- Your task -
Pictures appear in the records below; write out everything else exactly.

-- START OF Data --

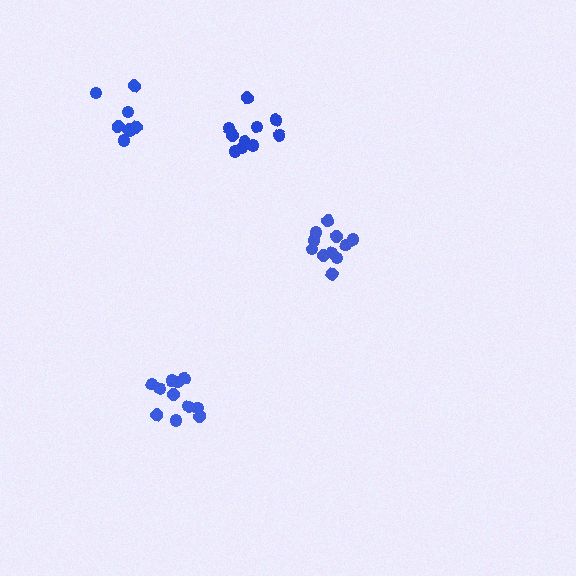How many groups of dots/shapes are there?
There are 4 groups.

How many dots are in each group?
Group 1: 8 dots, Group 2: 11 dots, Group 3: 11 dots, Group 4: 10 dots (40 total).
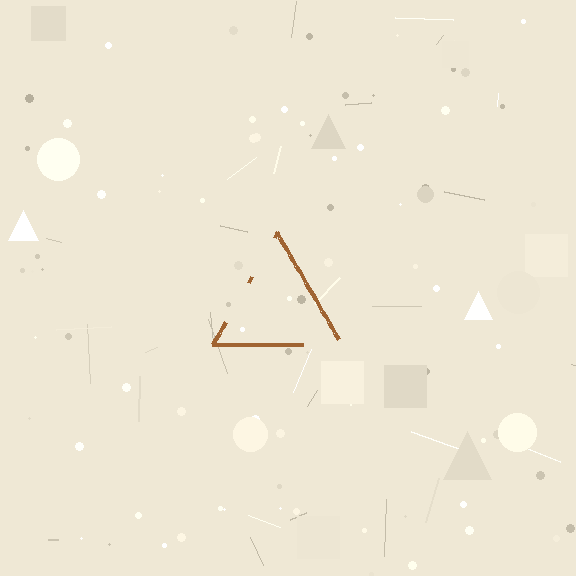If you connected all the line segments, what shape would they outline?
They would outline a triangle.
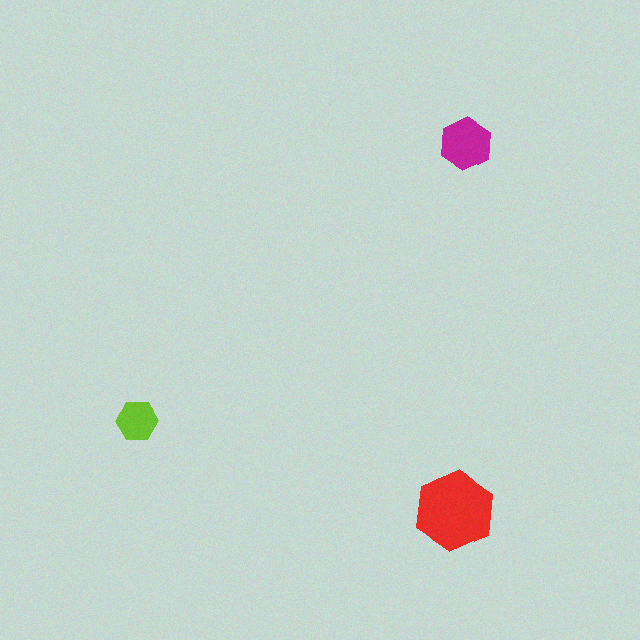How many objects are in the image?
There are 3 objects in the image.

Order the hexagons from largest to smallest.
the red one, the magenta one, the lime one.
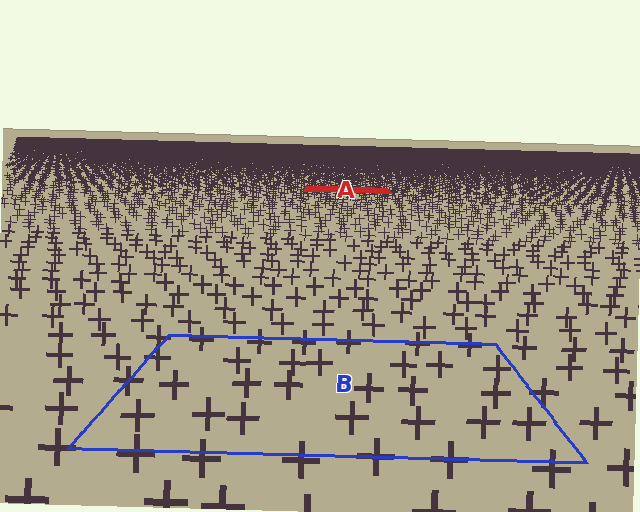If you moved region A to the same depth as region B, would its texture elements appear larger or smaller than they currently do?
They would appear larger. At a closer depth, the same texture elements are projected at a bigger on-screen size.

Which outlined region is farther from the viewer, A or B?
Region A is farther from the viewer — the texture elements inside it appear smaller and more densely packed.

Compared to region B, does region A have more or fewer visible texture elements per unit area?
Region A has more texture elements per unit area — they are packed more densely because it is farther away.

-- END OF Data --

- Exercise output -
How many groups of dots/shapes are there?
There are 4 groups.

How many dots are in each group?
Group 1: 8 dots, Group 2: 11 dots, Group 3: 11 dots, Group 4: 10 dots (40 total).
If you connected all the line segments, what shape would they outline?
They would outline a triangle.
How many objects are in the image?
There are 3 objects in the image.

Order the hexagons from largest to smallest.
the red one, the magenta one, the lime one.
If you moved region A to the same depth as region B, would its texture elements appear larger or smaller than they currently do?
They would appear larger. At a closer depth, the same texture elements are projected at a bigger on-screen size.

Which outlined region is farther from the viewer, A or B?
Region A is farther from the viewer — the texture elements inside it appear smaller and more densely packed.

Compared to region B, does region A have more or fewer visible texture elements per unit area?
Region A has more texture elements per unit area — they are packed more densely because it is farther away.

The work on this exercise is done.